The records below are to be copied word for word, with every picture left out.

## Supplied data
________________________
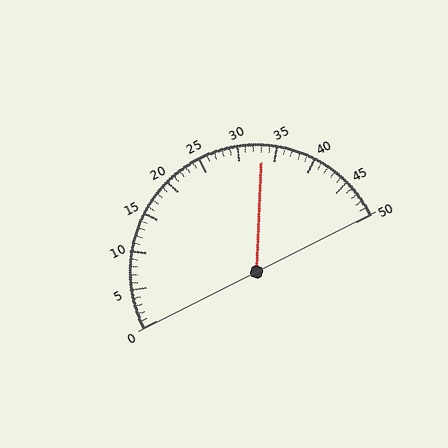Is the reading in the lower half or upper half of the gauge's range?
The reading is in the upper half of the range (0 to 50).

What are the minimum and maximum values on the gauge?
The gauge ranges from 0 to 50.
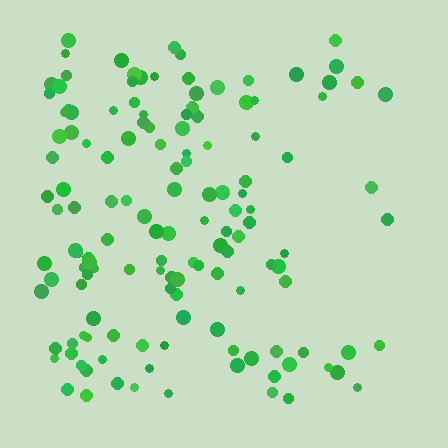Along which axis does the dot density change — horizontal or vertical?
Horizontal.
________________________
## Response to the task
Is the reading in the lower half or upper half of the gauge's range?
The reading is in the upper half of the range (0 to 50).

What are the minimum and maximum values on the gauge?
The gauge ranges from 0 to 50.
Along which axis does the dot density change — horizontal or vertical?
Horizontal.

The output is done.